(Dataset rows)
****************************************

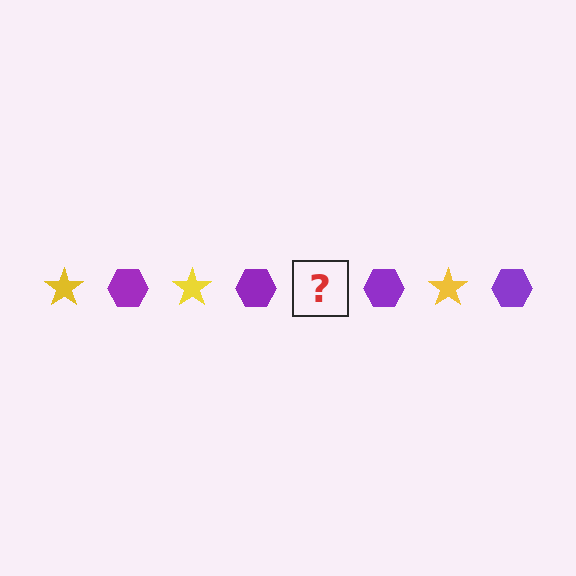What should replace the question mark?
The question mark should be replaced with a yellow star.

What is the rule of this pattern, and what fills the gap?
The rule is that the pattern alternates between yellow star and purple hexagon. The gap should be filled with a yellow star.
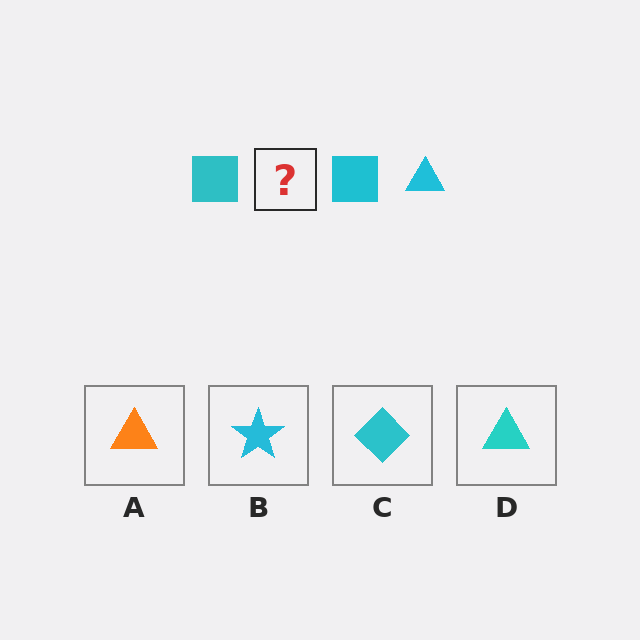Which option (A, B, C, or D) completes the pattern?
D.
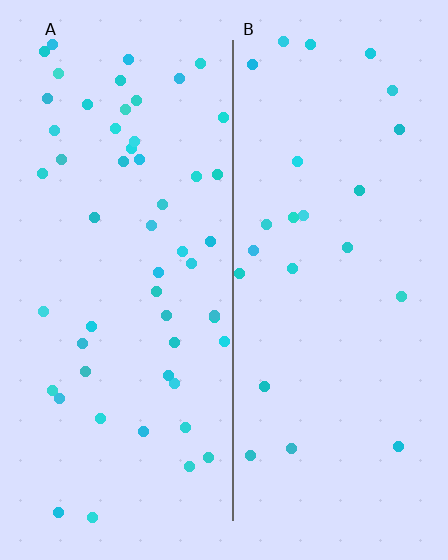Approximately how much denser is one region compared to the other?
Approximately 2.3× — region A over region B.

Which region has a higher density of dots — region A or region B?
A (the left).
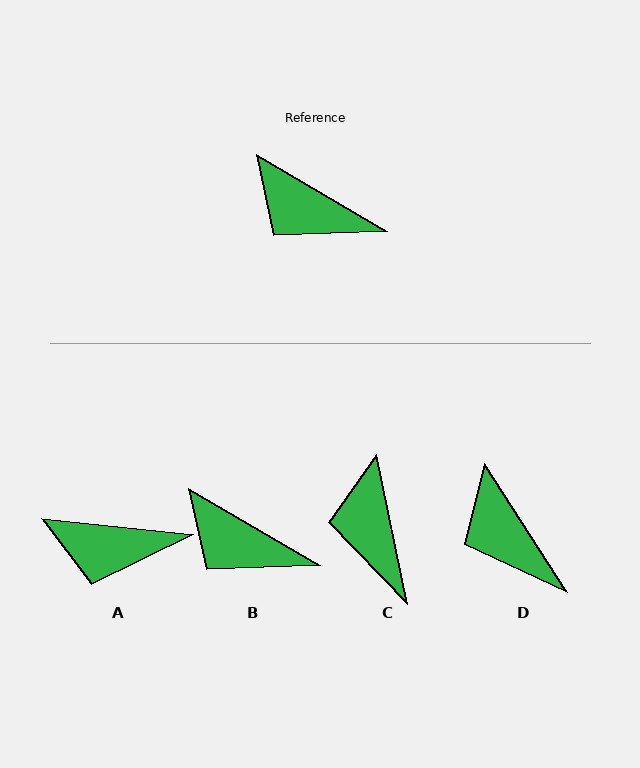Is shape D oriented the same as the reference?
No, it is off by about 27 degrees.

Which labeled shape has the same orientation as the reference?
B.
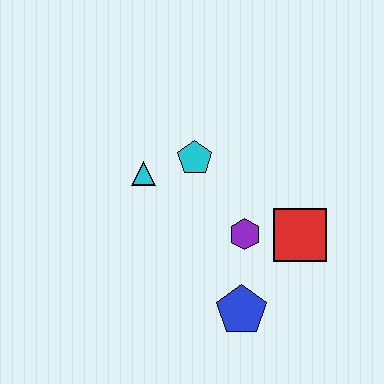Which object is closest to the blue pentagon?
The purple hexagon is closest to the blue pentagon.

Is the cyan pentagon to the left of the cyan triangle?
No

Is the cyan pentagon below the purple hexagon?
No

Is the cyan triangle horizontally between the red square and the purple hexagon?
No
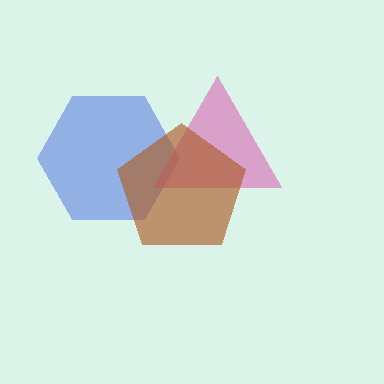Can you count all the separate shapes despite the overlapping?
Yes, there are 3 separate shapes.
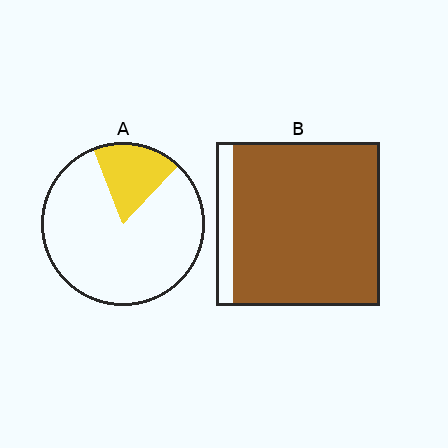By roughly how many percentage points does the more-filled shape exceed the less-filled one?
By roughly 70 percentage points (B over A).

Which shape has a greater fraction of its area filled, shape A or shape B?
Shape B.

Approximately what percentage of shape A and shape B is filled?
A is approximately 20% and B is approximately 90%.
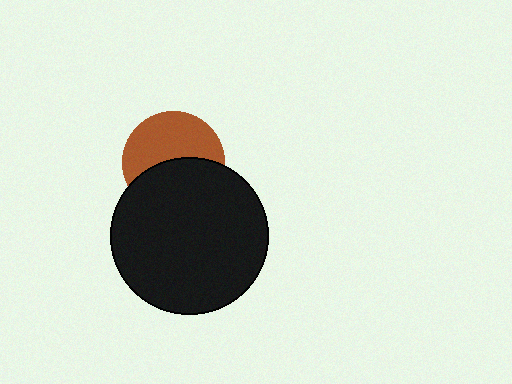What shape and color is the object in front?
The object in front is a black circle.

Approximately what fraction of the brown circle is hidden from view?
Roughly 48% of the brown circle is hidden behind the black circle.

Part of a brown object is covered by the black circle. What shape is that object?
It is a circle.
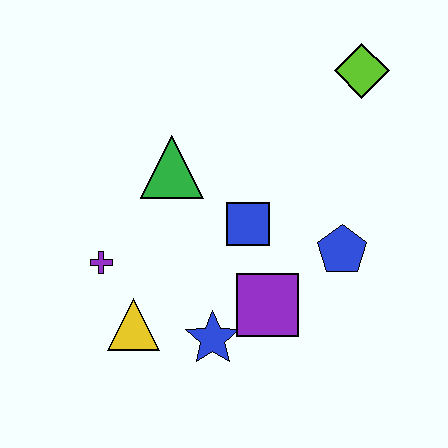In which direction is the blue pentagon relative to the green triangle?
The blue pentagon is to the right of the green triangle.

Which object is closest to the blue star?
The purple square is closest to the blue star.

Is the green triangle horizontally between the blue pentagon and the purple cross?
Yes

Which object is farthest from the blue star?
The lime diamond is farthest from the blue star.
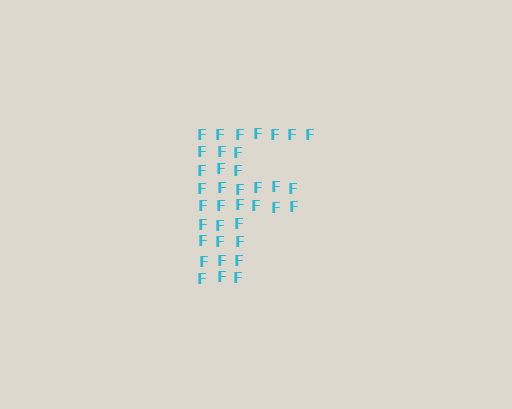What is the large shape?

****************************************

## What is required
Print every entry exactly as written, without the pictures.

## Correct response
What should replace the question mark?
The question mark should be replaced with a yellow star.

What is the rule of this pattern, and what fills the gap?
The rule is that the pattern alternates between yellow star and purple hexagon. The gap should be filled with a yellow star.
Which option (A, B, C, or D) completes the pattern?
D.
Approximately how much denser is one region compared to the other?
Approximately 2.3× — region A over region B.

Which region has a higher density of dots — region A or region B?
A (the left).
Is shape D oriented the same as the reference?
No, it is off by about 27 degrees.

Which labeled shape has the same orientation as the reference?
B.
Which object is closest to the blue pentagon?
The purple hexagon is closest to the blue pentagon.

Is the cyan pentagon to the left of the cyan triangle?
No

Is the cyan pentagon below the purple hexagon?
No

Is the cyan triangle horizontally between the red square and the purple hexagon?
No
Can you count all the separate shapes despite the overlapping?
Yes, there are 3 separate shapes.
By roughly how many percentage points does the more-filled shape exceed the less-filled one?
By roughly 70 percentage points (B over A).

Which shape has a greater fraction of its area filled, shape A or shape B?
Shape B.

Approximately what percentage of shape A and shape B is filled?
A is approximately 20% and B is approximately 90%.
What shape and color is the object in front?
The object in front is a black circle.

Approximately what fraction of the brown circle is hidden from view?
Roughly 48% of the brown circle is hidden behind the black circle.

Part of a brown object is covered by the black circle. What shape is that object?
It is a circle.
In which direction is the blue pentagon relative to the green triangle?
The blue pentagon is to the right of the green triangle.

Which object is closest to the blue star?
The purple square is closest to the blue star.

Is the green triangle horizontally between the blue pentagon and the purple cross?
Yes

Which object is farthest from the blue star?
The lime diamond is farthest from the blue star.
What is the large shape?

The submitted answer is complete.